> What the exercise asks
Restate the records that follow word for word; no pictures should appear.

> Data excerpts
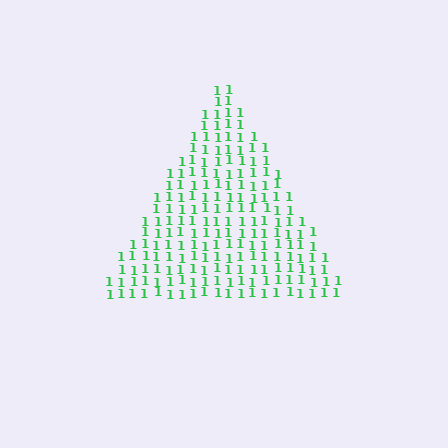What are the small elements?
The small elements are digit 1's.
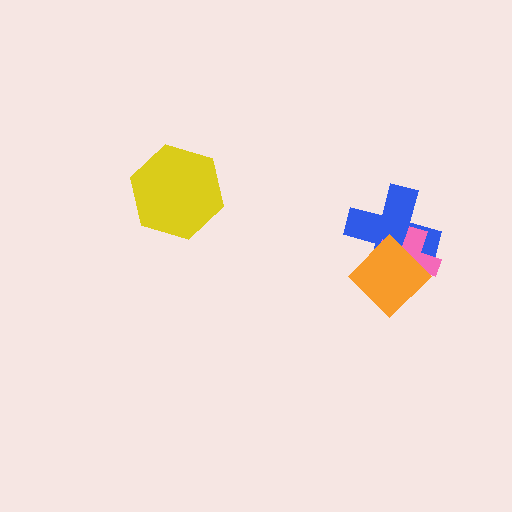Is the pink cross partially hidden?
Yes, it is partially covered by another shape.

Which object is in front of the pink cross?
The orange diamond is in front of the pink cross.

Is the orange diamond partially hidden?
No, no other shape covers it.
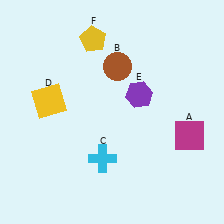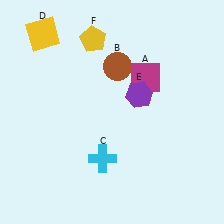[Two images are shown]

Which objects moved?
The objects that moved are: the magenta square (A), the yellow square (D).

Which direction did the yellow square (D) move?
The yellow square (D) moved up.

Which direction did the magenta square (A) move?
The magenta square (A) moved up and to the left.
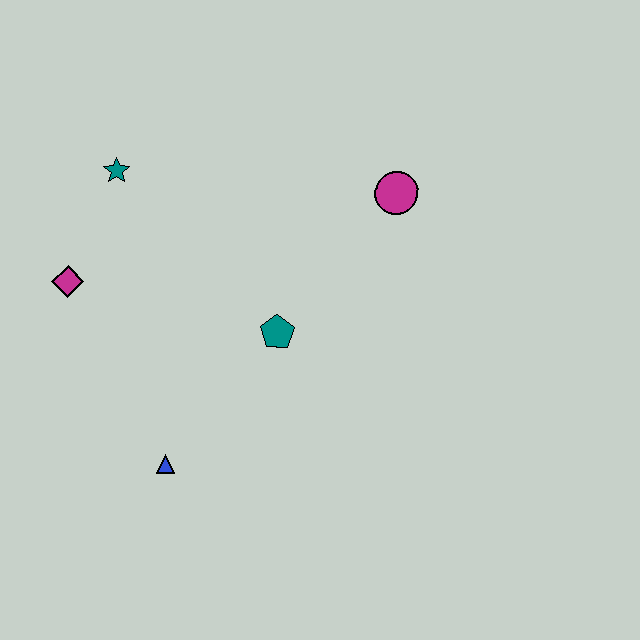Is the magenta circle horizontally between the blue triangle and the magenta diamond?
No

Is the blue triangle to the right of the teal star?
Yes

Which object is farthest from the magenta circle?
The blue triangle is farthest from the magenta circle.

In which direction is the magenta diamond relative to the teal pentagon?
The magenta diamond is to the left of the teal pentagon.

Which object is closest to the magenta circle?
The teal pentagon is closest to the magenta circle.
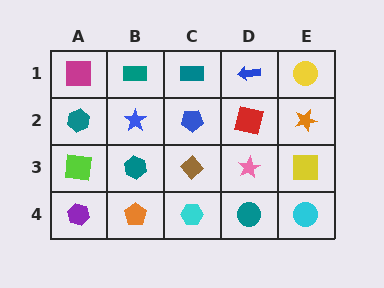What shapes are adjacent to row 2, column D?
A blue arrow (row 1, column D), a pink star (row 3, column D), a blue pentagon (row 2, column C), an orange star (row 2, column E).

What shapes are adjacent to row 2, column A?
A magenta square (row 1, column A), a lime square (row 3, column A), a blue star (row 2, column B).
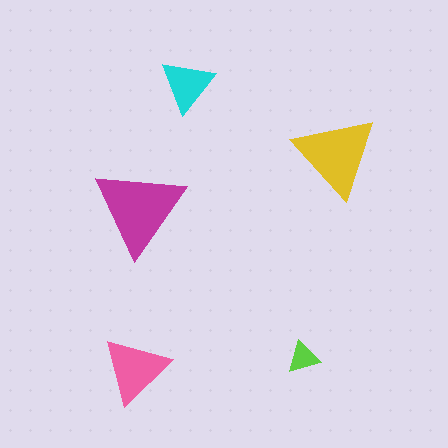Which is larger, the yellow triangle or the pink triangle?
The yellow one.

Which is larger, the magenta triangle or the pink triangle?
The magenta one.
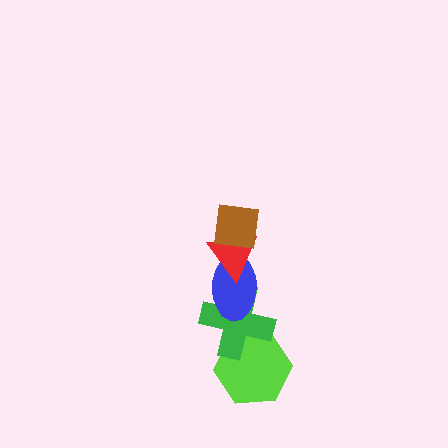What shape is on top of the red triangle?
The brown square is on top of the red triangle.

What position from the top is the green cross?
The green cross is 4th from the top.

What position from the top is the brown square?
The brown square is 1st from the top.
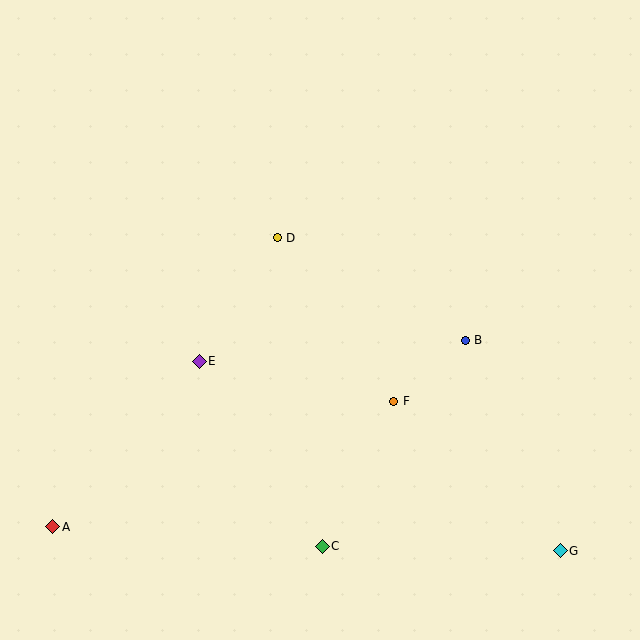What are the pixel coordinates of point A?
Point A is at (53, 527).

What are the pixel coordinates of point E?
Point E is at (199, 361).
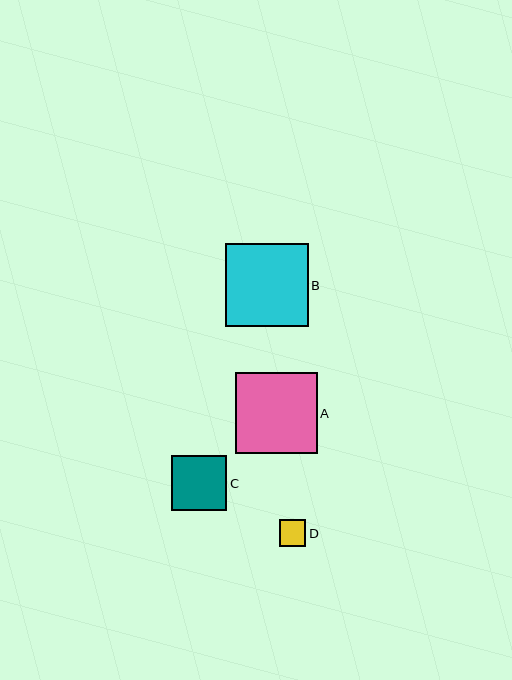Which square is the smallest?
Square D is the smallest with a size of approximately 26 pixels.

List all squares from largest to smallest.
From largest to smallest: B, A, C, D.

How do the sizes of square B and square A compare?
Square B and square A are approximately the same size.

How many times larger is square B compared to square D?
Square B is approximately 3.2 times the size of square D.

> Written response
What are the small elements?
The small elements are digit 1's.
Is the pink cross partially hidden?
Yes, it is partially covered by another shape.

Which object is in front of the pink cross?
The orange diamond is in front of the pink cross.

Is the orange diamond partially hidden?
No, no other shape covers it.
[Two images are shown]

Which objects moved?
The objects that moved are: the magenta square (A), the yellow square (D).

Which direction did the yellow square (D) move?
The yellow square (D) moved up.

Which direction did the magenta square (A) move?
The magenta square (A) moved up and to the left.
Is the magenta circle horizontally between the blue triangle and the magenta diamond?
No

Is the blue triangle to the right of the teal star?
Yes

Which object is farthest from the magenta circle?
The blue triangle is farthest from the magenta circle.

In which direction is the magenta diamond relative to the teal pentagon?
The magenta diamond is to the left of the teal pentagon.

Which object is closest to the magenta circle?
The teal pentagon is closest to the magenta circle.
What shapes are adjacent to row 2, column D?
A blue arrow (row 1, column D), a pink star (row 3, column D), a blue pentagon (row 2, column C), an orange star (row 2, column E).

What shapes are adjacent to row 2, column A?
A magenta square (row 1, column A), a lime square (row 3, column A), a blue star (row 2, column B).
Which is larger, the yellow triangle or the pink triangle?
The yellow one.

Which is larger, the magenta triangle or the pink triangle?
The magenta one.
What shape is on top of the red triangle?
The brown square is on top of the red triangle.

What position from the top is the green cross?
The green cross is 4th from the top.

What position from the top is the brown square?
The brown square is 1st from the top.
What are the pixel coordinates of point A?
Point A is at (53, 527).

What are the pixel coordinates of point E?
Point E is at (199, 361).
Which square is the smallest?
Square D is the smallest with a size of approximately 26 pixels.

List all squares from largest to smallest.
From largest to smallest: B, A, C, D.

How do the sizes of square B and square A compare?
Square B and square A are approximately the same size.

How many times larger is square B compared to square D?
Square B is approximately 3.2 times the size of square D.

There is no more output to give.